## EXERCISE INSTRUCTIONS
Repeat, word for word, the line with "What is the approximate midpoint between points E" and each one after it to the end. No picture goes into the copy.

## DATASET ROWS
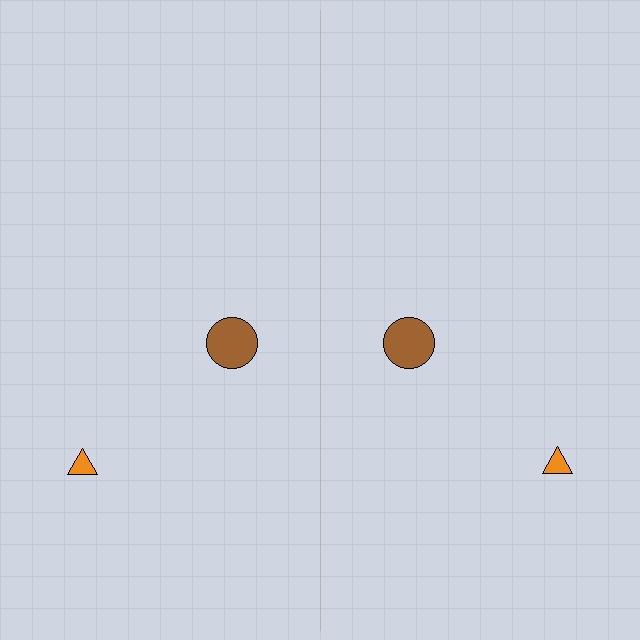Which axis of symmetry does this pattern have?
The pattern has a vertical axis of symmetry running through the center of the image.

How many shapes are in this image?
There are 4 shapes in this image.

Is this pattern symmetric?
Yes, this pattern has bilateral (reflection) symmetry.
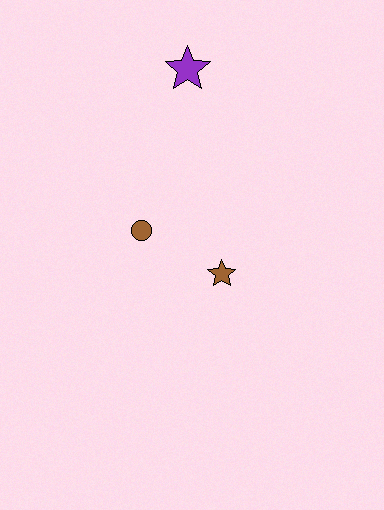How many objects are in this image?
There are 3 objects.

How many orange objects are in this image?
There are no orange objects.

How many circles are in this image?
There is 1 circle.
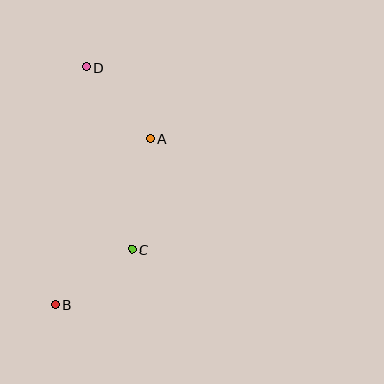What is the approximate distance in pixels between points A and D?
The distance between A and D is approximately 96 pixels.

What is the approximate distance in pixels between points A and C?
The distance between A and C is approximately 112 pixels.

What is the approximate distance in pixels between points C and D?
The distance between C and D is approximately 188 pixels.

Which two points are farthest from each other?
Points B and D are farthest from each other.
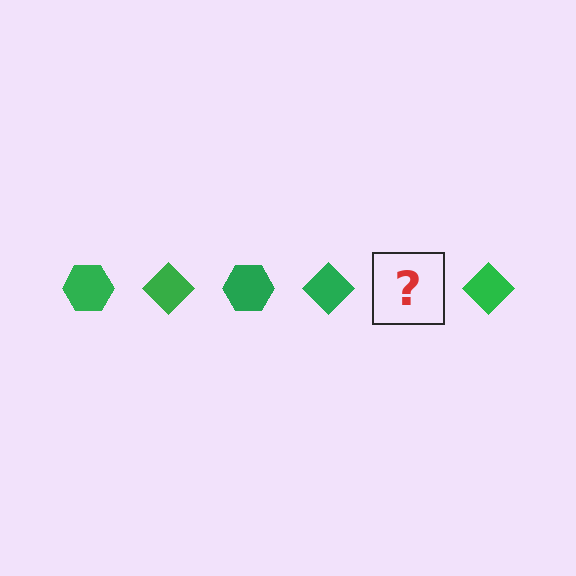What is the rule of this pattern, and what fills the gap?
The rule is that the pattern cycles through hexagon, diamond shapes in green. The gap should be filled with a green hexagon.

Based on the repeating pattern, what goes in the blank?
The blank should be a green hexagon.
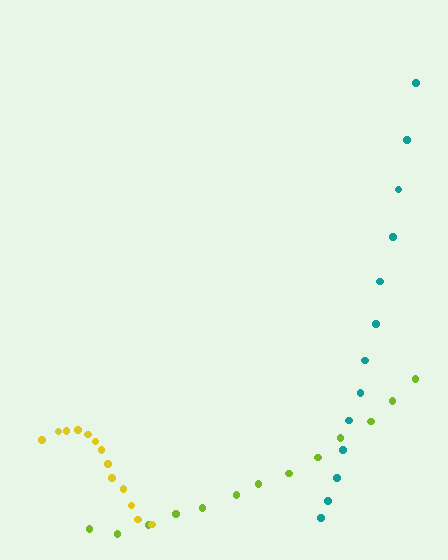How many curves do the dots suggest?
There are 3 distinct paths.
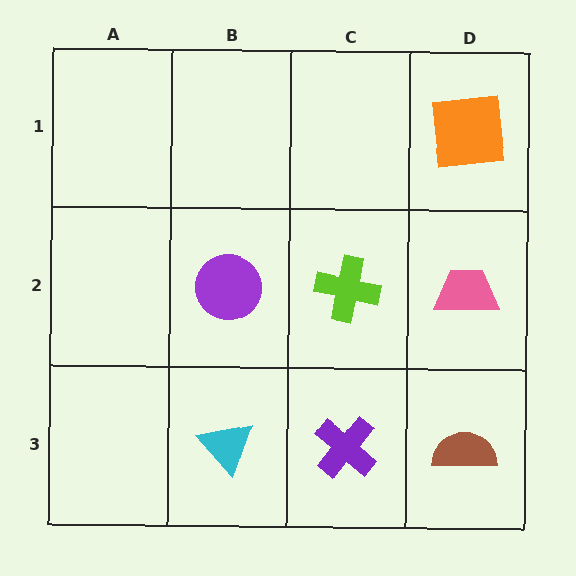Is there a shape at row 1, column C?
No, that cell is empty.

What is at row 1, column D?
An orange square.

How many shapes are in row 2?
3 shapes.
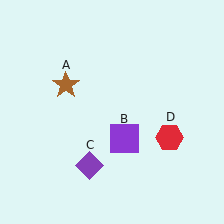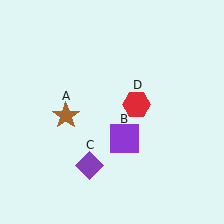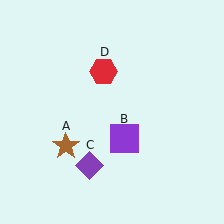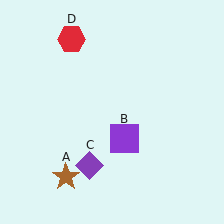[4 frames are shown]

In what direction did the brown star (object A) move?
The brown star (object A) moved down.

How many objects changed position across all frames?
2 objects changed position: brown star (object A), red hexagon (object D).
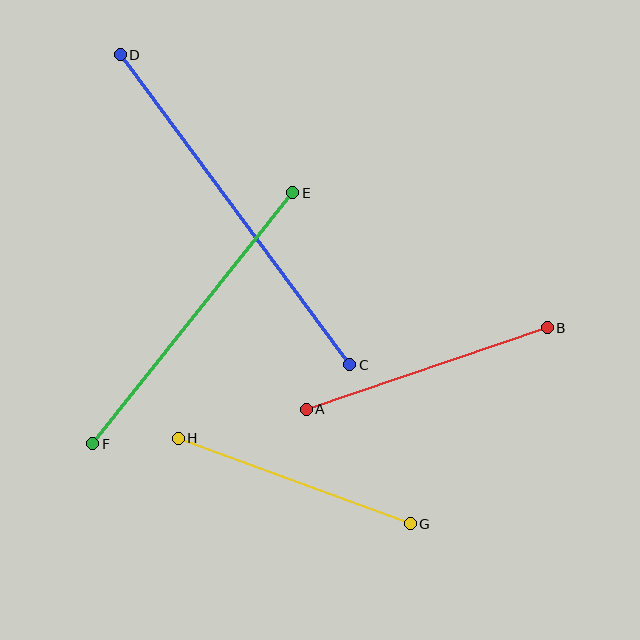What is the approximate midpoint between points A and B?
The midpoint is at approximately (427, 369) pixels.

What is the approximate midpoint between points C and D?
The midpoint is at approximately (235, 210) pixels.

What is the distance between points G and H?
The distance is approximately 247 pixels.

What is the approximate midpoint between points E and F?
The midpoint is at approximately (193, 318) pixels.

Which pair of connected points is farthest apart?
Points C and D are farthest apart.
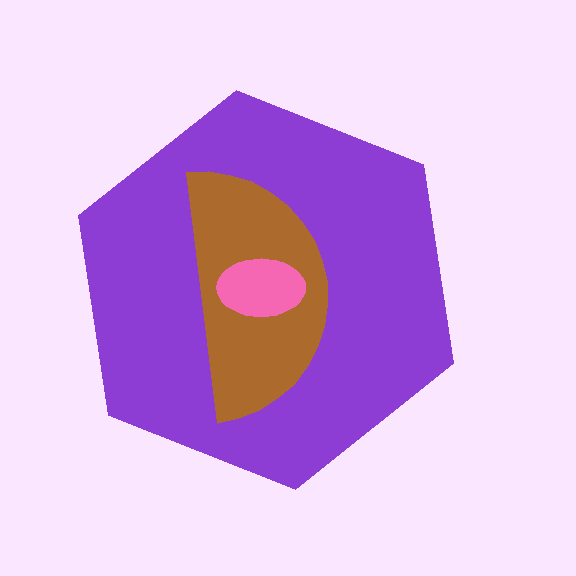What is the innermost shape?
The pink ellipse.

## ANSWER FOR THE TASK
What is the approximate midpoint between points E and F?
The midpoint is at approximately (193, 318) pixels.

Which pair of connected points is farthest apart?
Points C and D are farthest apart.
What is the innermost shape?
The pink ellipse.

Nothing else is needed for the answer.